◆ Stated task
Without the pictures, copy all the entries below exactly.

─── Records to process ───

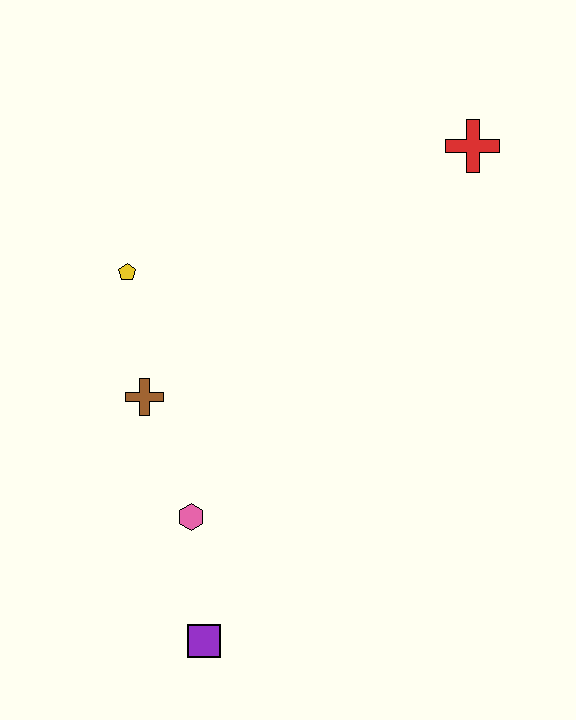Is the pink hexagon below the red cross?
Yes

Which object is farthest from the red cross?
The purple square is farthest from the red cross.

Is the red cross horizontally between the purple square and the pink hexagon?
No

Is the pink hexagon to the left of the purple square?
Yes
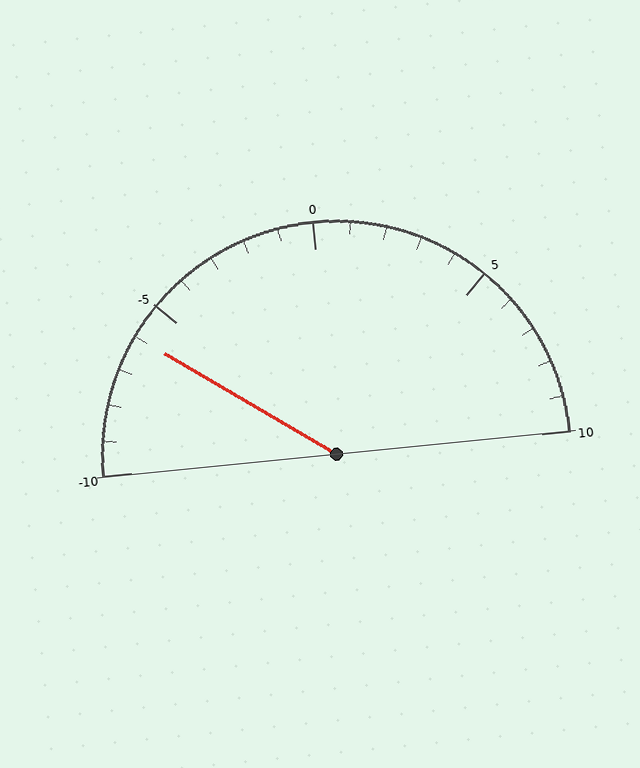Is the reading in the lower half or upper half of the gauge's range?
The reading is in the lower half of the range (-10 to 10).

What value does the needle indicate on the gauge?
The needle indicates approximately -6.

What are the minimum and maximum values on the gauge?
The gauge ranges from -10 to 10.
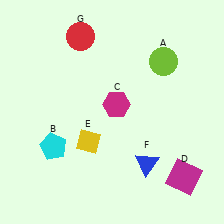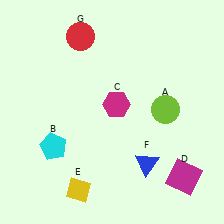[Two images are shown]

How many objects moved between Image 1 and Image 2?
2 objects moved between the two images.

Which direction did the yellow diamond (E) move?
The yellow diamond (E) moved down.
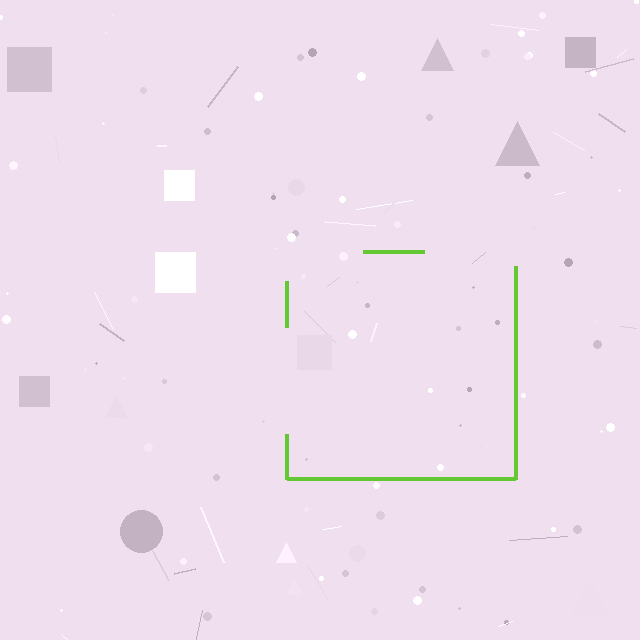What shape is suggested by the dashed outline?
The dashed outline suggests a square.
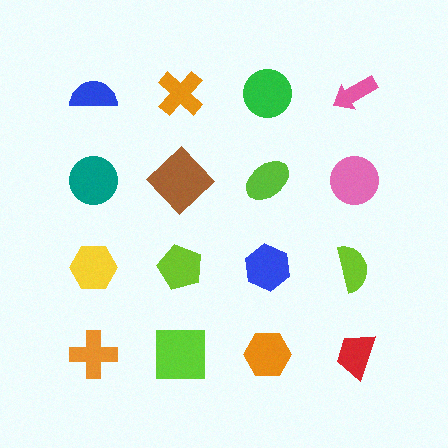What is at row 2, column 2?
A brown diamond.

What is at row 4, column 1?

───

◆ Problem solution
Is the pink hexagon below the red cross?
Yes

Which object is farthest from the red cross?
The purple square is farthest from the red cross.

Is the red cross horizontally between the purple square and the pink hexagon?
No

Is the pink hexagon to the left of the purple square?
Yes
Is the reading in the lower half or upper half of the gauge's range?
The reading is in the lower half of the range (-10 to 10).

What value does the needle indicate on the gauge?
The needle indicates approximately -6.

What are the minimum and maximum values on the gauge?
The gauge ranges from -10 to 10.
[Two images are shown]

How many objects moved between Image 1 and Image 2?
2 objects moved between the two images.

Which direction did the yellow diamond (E) move?
The yellow diamond (E) moved down.
What shape is suggested by the dashed outline?
The dashed outline suggests a square.
What is at row 2, column 2?
A brown diamond.

What is at row 4, column 1?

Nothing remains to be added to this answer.